## Excerpted data
+--

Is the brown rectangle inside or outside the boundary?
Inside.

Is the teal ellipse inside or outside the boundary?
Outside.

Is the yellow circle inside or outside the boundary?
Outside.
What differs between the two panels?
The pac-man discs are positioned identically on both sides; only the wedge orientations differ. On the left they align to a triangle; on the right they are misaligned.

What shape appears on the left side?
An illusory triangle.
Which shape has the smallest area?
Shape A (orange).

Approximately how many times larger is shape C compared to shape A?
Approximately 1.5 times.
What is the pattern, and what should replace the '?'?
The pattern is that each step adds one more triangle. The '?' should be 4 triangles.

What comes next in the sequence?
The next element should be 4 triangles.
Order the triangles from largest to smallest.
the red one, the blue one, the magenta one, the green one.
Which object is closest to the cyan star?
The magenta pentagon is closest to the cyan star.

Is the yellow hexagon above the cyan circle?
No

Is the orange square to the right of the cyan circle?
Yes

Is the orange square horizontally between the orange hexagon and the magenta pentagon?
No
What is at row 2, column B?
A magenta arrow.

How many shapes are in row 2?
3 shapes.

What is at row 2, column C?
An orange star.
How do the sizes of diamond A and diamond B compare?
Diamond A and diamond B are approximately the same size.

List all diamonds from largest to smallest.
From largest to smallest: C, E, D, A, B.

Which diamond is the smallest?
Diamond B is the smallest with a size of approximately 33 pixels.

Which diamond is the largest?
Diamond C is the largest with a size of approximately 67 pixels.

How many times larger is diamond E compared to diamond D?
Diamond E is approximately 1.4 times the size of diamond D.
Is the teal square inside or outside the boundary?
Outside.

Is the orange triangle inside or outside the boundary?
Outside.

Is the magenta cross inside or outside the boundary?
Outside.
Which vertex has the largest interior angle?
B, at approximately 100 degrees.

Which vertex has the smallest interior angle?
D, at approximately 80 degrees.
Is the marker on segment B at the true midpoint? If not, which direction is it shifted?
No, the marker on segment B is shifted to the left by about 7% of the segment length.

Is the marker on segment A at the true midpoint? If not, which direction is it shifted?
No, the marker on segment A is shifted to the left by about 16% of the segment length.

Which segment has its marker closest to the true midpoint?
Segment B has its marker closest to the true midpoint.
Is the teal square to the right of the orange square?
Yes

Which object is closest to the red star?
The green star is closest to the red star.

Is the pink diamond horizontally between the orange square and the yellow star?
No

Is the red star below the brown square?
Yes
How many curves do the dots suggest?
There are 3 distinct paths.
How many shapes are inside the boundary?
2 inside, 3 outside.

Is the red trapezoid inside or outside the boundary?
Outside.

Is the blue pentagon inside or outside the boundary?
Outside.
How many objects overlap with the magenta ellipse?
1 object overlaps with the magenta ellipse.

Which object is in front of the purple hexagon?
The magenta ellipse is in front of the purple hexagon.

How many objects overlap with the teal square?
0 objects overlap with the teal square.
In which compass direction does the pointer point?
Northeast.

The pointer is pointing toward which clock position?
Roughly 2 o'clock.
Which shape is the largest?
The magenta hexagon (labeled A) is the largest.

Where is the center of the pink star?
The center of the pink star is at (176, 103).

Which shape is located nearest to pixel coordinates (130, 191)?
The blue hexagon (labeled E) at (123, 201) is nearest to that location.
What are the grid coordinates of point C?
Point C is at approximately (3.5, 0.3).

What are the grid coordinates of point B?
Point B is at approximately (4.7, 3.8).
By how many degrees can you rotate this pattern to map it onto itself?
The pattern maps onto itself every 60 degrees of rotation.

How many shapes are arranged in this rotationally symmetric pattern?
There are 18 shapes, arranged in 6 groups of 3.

+--

From the preceding material, extract every line exactly.

## Task response
Is the brown rectangle inside or outside the boundary?
Inside.

Is the teal ellipse inside or outside the boundary?
Outside.

Is the yellow circle inside or outside the boundary?
Outside.
What differs between the two panels?
The pac-man discs are positioned identically on both sides; only the wedge orientations differ. On the left they align to a triangle; on the right they are misaligned.

What shape appears on the left side?
An illusory triangle.
Which shape has the smallest area?
Shape A (orange).

Approximately how many times larger is shape C compared to shape A?
Approximately 1.5 times.
What is the pattern, and what should replace the '?'?
The pattern is that each step adds one more triangle. The '?' should be 4 triangles.

What comes next in the sequence?
The next element should be 4 triangles.
Order the triangles from largest to smallest.
the red one, the blue one, the magenta one, the green one.
Which object is closest to the cyan star?
The magenta pentagon is closest to the cyan star.

Is the yellow hexagon above the cyan circle?
No

Is the orange square to the right of the cyan circle?
Yes

Is the orange square horizontally between the orange hexagon and the magenta pentagon?
No
What is at row 2, column B?
A magenta arrow.

How many shapes are in row 2?
3 shapes.

What is at row 2, column C?
An orange star.
How do the sizes of diamond A and diamond B compare?
Diamond A and diamond B are approximately the same size.

List all diamonds from largest to smallest.
From largest to smallest: C, E, D, A, B.

Which diamond is the smallest?
Diamond B is the smallest with a size of approximately 33 pixels.

Which diamond is the largest?
Diamond C is the largest with a size of approximately 67 pixels.

How many times larger is diamond E compared to diamond D?
Diamond E is approximately 1.4 times the size of diamond D.
Is the teal square inside or outside the boundary?
Outside.

Is the orange triangle inside or outside the boundary?
Outside.

Is the magenta cross inside or outside the boundary?
Outside.
Which vertex has the largest interior angle?
B, at approximately 100 degrees.

Which vertex has the smallest interior angle?
D, at approximately 80 degrees.
Is the marker on segment B at the true midpoint? If not, which direction is it shifted?
No, the marker on segment B is shifted to the left by about 7% of the segment length.

Is the marker on segment A at the true midpoint? If not, which direction is it shifted?
No, the marker on segment A is shifted to the left by about 16% of the segment length.

Which segment has its marker closest to the true midpoint?
Segment B has its marker closest to the true midpoint.
Is the teal square to the right of the orange square?
Yes

Which object is closest to the red star?
The green star is closest to the red star.

Is the pink diamond horizontally between the orange square and the yellow star?
No

Is the red star below the brown square?
Yes
How many curves do the dots suggest?
There are 3 distinct paths.
How many shapes are inside the boundary?
2 inside, 3 outside.

Is the red trapezoid inside or outside the boundary?
Outside.

Is the blue pentagon inside or outside the boundary?
Outside.
How many objects overlap with the magenta ellipse?
1 object overlaps with the magenta ellipse.

Which object is in front of the purple hexagon?
The magenta ellipse is in front of the purple hexagon.

How many objects overlap with the teal square?
0 objects overlap with the teal square.
In which compass direction does the pointer point?
Northeast.

The pointer is pointing toward which clock position?
Roughly 2 o'clock.
Which shape is the largest?
The magenta hexagon (labeled A) is the largest.

Where is the center of the pink star?
The center of the pink star is at (176, 103).

Which shape is located nearest to pixel coordinates (130, 191)?
The blue hexagon (labeled E) at (123, 201) is nearest to that location.
What are the grid coordinates of point C?
Point C is at approximately (3.5, 0.3).

What are the grid coordinates of point B?
Point B is at approximately (4.7, 3.8).
By how many degrees can you rotate this pattern to map it onto itself?
The pattern maps onto itself every 60 degrees of rotation.

How many shapes are arranged in this rotationally symmetric pattern?
There are 18 shapes, arranged in 6 groups of 3.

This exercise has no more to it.